▸ Set task
Write each line word for word, from the line that contains "Which object is farthest from the blue" through the last line of the material below.

▸ Data section

═══

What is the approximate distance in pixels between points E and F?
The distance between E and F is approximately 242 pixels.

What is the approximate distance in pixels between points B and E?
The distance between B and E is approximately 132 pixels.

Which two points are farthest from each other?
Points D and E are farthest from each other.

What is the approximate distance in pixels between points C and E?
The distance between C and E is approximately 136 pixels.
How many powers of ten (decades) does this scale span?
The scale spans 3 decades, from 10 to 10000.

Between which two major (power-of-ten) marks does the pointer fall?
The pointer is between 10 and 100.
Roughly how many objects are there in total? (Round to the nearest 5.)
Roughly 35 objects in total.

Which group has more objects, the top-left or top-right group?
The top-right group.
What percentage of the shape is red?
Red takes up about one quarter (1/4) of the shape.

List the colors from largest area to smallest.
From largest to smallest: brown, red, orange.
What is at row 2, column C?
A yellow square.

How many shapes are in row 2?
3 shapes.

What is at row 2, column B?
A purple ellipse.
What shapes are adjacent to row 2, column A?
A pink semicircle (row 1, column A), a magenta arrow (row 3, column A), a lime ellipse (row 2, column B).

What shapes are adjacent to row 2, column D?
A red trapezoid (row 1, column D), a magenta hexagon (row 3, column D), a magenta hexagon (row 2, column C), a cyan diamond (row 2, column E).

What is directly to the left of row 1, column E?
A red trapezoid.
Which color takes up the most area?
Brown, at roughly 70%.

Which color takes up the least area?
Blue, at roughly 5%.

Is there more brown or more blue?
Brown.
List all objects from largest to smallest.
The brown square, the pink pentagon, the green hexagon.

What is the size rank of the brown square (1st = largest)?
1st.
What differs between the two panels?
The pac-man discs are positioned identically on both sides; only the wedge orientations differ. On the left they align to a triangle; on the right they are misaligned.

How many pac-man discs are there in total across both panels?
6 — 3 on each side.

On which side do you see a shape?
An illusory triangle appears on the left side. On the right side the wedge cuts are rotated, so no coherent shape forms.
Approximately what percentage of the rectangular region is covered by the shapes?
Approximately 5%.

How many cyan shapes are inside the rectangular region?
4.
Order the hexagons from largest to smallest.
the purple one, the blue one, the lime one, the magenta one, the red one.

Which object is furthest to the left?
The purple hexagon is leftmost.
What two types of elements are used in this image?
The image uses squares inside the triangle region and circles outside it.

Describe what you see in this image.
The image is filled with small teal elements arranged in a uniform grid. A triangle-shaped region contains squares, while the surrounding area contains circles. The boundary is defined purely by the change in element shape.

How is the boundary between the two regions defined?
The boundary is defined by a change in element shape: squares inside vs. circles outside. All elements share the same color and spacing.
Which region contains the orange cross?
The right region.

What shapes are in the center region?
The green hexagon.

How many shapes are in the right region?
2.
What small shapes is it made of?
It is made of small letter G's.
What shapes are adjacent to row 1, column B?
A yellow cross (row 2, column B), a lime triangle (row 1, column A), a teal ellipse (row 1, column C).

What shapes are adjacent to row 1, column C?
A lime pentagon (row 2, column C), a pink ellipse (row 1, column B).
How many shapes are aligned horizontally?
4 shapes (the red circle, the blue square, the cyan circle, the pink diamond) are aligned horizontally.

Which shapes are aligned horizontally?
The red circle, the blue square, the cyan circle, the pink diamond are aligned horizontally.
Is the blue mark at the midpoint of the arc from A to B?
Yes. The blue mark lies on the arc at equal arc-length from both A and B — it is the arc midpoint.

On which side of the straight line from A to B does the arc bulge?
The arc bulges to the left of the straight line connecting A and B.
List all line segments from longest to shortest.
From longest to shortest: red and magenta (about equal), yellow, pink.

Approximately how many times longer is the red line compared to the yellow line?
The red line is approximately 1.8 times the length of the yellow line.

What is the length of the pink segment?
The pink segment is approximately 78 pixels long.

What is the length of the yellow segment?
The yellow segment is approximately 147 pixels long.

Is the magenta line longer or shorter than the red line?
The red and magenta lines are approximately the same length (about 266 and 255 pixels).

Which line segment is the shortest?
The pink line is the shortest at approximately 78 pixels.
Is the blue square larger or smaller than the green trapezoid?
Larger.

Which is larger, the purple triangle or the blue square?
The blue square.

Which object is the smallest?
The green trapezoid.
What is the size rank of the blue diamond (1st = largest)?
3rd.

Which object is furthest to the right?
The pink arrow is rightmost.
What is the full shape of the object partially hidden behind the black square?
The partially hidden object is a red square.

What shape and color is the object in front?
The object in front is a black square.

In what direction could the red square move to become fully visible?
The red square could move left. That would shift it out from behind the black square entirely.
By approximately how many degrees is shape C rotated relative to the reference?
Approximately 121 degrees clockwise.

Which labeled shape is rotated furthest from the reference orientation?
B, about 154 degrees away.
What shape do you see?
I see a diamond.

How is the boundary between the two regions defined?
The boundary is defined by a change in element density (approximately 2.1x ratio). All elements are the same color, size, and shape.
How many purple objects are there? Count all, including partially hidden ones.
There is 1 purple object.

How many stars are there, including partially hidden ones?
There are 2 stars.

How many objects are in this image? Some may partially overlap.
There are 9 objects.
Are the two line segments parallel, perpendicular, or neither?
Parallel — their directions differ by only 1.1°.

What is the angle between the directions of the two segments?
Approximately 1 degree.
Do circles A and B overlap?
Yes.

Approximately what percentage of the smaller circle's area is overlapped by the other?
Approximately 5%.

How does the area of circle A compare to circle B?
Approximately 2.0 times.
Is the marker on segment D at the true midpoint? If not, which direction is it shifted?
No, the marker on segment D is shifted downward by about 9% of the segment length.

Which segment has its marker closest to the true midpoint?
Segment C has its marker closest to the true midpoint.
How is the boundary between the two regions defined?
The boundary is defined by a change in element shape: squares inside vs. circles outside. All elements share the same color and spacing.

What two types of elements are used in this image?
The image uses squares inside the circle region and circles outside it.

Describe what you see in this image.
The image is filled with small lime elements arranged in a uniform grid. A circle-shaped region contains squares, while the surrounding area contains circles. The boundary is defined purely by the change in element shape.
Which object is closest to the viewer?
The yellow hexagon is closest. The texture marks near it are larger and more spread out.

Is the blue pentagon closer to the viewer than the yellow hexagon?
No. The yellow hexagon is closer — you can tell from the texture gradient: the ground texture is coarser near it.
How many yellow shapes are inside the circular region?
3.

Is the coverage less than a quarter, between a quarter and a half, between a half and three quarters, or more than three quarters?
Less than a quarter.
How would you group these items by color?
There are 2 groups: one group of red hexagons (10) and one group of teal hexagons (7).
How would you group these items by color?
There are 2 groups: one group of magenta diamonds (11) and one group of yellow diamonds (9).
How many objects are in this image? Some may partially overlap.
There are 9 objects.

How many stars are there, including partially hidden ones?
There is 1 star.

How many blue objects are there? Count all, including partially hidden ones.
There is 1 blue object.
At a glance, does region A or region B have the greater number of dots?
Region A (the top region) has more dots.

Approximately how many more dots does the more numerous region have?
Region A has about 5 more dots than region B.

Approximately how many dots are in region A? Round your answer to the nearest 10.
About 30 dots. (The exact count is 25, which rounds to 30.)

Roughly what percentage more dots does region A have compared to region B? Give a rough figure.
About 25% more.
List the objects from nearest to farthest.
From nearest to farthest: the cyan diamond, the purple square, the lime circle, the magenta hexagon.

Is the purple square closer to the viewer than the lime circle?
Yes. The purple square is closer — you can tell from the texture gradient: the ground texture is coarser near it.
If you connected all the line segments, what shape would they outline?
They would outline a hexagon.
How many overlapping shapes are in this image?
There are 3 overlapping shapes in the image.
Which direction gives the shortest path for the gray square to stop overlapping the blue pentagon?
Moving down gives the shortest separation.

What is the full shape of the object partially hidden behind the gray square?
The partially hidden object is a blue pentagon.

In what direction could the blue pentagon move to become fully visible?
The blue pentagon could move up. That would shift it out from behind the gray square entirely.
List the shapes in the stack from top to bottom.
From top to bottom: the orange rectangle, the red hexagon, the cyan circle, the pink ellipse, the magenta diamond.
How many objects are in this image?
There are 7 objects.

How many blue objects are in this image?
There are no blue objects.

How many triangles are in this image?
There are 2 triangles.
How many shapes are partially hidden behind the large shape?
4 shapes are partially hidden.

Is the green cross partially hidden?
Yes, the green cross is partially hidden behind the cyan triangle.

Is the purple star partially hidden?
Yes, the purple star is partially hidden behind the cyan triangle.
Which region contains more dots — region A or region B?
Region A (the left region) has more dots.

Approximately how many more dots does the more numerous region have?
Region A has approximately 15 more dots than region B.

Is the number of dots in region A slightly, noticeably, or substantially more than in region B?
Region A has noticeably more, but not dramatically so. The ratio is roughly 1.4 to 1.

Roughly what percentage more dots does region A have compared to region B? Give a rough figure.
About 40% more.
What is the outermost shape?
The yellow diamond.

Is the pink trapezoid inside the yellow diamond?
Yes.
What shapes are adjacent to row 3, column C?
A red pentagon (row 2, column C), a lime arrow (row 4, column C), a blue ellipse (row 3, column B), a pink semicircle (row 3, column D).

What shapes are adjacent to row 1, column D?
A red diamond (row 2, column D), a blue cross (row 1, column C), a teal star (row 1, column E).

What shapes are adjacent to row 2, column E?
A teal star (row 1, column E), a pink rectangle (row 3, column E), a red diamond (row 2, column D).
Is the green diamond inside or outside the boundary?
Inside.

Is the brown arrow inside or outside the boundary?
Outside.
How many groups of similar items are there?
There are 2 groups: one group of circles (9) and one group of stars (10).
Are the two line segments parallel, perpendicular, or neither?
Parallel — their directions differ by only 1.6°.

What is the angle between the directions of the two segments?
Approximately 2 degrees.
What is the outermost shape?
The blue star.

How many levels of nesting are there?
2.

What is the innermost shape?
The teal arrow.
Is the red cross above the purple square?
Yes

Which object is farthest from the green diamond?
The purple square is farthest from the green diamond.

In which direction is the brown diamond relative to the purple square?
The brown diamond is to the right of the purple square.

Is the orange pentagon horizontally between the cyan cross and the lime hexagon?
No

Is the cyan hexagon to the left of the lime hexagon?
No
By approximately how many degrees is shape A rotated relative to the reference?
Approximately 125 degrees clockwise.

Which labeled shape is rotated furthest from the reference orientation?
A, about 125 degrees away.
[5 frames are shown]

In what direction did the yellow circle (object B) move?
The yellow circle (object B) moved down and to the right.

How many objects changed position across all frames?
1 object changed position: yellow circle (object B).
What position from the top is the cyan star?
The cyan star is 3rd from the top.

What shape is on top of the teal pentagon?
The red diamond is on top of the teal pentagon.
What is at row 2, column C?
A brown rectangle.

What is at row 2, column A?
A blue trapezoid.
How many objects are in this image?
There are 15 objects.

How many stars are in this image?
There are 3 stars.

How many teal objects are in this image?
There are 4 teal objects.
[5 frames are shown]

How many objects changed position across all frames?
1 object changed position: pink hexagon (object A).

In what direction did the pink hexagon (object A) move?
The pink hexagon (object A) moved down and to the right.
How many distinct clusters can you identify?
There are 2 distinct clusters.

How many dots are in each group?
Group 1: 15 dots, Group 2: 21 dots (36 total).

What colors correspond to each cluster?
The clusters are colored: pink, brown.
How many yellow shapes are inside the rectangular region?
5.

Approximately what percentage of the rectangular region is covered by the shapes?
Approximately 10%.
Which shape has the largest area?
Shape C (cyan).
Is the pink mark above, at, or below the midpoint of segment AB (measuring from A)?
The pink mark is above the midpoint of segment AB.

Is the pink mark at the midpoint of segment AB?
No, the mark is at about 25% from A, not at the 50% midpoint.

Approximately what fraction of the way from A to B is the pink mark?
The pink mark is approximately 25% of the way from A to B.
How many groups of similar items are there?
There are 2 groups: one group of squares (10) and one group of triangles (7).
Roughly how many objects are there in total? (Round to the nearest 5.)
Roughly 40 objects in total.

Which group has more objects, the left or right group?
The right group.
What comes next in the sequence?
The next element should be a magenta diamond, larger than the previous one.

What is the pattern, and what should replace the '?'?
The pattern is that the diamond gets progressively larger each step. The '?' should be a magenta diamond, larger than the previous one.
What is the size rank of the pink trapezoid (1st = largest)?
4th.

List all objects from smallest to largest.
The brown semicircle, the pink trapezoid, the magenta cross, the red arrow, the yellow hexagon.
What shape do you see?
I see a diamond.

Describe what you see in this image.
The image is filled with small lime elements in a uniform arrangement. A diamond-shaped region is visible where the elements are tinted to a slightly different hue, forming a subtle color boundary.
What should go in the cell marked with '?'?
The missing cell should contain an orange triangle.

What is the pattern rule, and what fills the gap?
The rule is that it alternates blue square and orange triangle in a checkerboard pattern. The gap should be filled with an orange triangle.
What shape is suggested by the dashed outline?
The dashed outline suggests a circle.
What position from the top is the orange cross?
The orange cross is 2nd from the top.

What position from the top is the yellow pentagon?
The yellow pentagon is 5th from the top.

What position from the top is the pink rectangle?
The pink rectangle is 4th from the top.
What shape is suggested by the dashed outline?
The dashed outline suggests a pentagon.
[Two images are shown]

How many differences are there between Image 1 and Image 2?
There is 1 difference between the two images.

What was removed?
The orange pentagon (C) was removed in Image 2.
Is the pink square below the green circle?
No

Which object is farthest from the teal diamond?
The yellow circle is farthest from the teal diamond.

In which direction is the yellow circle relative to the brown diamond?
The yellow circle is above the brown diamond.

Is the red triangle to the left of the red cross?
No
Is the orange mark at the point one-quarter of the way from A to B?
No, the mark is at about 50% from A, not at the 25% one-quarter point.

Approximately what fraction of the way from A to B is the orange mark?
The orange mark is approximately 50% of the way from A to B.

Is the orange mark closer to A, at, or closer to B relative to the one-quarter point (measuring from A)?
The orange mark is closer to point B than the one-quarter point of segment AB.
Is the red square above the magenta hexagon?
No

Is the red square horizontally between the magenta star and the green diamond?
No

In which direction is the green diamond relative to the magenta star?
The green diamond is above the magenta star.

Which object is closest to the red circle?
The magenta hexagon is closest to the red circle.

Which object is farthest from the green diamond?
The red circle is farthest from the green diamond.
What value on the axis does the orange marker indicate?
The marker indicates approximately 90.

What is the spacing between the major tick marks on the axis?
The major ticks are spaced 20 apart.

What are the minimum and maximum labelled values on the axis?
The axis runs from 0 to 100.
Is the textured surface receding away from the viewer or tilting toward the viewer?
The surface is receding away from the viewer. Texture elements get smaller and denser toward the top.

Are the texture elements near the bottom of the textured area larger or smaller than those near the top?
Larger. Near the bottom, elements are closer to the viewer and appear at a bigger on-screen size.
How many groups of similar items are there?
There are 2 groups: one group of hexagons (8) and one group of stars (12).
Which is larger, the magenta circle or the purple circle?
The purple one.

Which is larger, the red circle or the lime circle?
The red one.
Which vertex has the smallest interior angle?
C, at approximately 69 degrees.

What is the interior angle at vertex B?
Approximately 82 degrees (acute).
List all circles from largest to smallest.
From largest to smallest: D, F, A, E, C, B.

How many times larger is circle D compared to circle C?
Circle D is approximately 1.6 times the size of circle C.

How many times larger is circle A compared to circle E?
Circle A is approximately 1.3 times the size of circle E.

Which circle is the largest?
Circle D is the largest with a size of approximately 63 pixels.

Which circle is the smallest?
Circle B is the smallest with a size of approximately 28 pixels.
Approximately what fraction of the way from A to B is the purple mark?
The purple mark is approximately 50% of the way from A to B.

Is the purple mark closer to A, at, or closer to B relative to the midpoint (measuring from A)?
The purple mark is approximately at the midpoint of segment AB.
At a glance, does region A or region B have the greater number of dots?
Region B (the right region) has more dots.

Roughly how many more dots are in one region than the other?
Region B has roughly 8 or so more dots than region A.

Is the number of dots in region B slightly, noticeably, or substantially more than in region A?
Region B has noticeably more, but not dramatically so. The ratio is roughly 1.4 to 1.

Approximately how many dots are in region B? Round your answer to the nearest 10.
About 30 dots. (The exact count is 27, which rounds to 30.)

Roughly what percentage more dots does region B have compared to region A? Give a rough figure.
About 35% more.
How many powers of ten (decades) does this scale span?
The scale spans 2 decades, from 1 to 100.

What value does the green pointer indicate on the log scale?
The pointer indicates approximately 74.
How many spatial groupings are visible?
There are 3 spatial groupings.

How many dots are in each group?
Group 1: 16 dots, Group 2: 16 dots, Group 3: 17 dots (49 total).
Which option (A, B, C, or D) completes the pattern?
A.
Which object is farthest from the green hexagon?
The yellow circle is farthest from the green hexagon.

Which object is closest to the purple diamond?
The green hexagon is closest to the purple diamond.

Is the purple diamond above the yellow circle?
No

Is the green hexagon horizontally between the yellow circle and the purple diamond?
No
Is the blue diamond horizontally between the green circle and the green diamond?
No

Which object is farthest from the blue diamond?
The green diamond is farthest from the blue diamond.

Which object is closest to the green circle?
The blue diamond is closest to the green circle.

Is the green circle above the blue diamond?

═══

▸ Task result
Which object is farthest from the blue diamond?
The green diamond is farthest from the blue diamond.

Which object is closest to the green circle?
The blue diamond is closest to the green circle.

Is the green circle above the blue diamond?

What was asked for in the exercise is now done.